Aim of the task: Reproduce all the entries exactly and keep the pictures out.

Dataset excerpts:
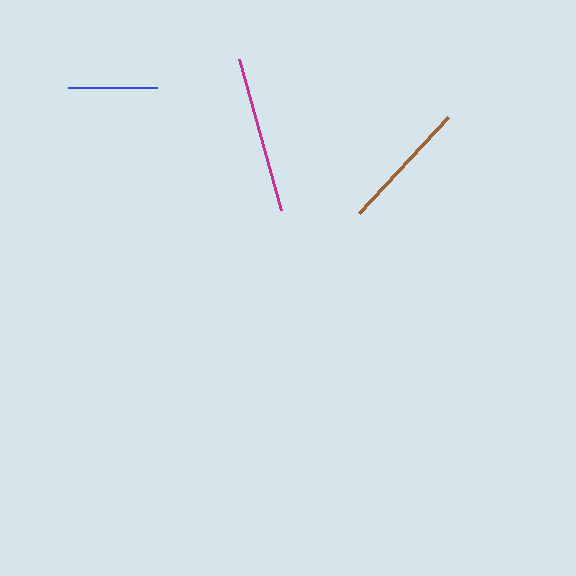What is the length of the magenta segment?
The magenta segment is approximately 157 pixels long.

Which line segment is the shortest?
The blue line is the shortest at approximately 88 pixels.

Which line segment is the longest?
The magenta line is the longest at approximately 157 pixels.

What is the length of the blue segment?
The blue segment is approximately 88 pixels long.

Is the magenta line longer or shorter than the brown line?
The magenta line is longer than the brown line.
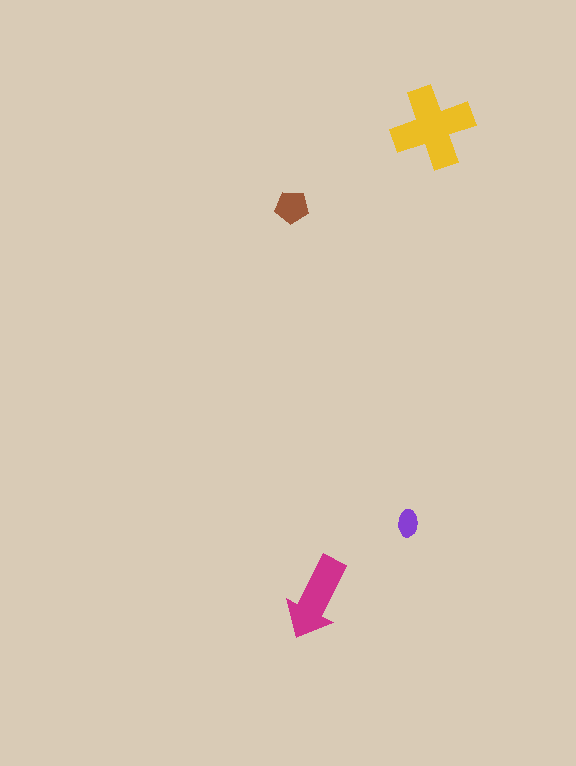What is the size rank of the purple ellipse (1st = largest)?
4th.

Response to the exercise:
What is the length of the magenta segment?
The magenta segment is approximately 157 pixels long.

Which line segment is the shortest?
The blue line is the shortest at approximately 88 pixels.

Which line segment is the longest?
The magenta line is the longest at approximately 157 pixels.

What is the length of the blue segment?
The blue segment is approximately 88 pixels long.

Is the magenta line longer or shorter than the brown line?
The magenta line is longer than the brown line.
What is the size rank of the purple ellipse (1st = largest)?
4th.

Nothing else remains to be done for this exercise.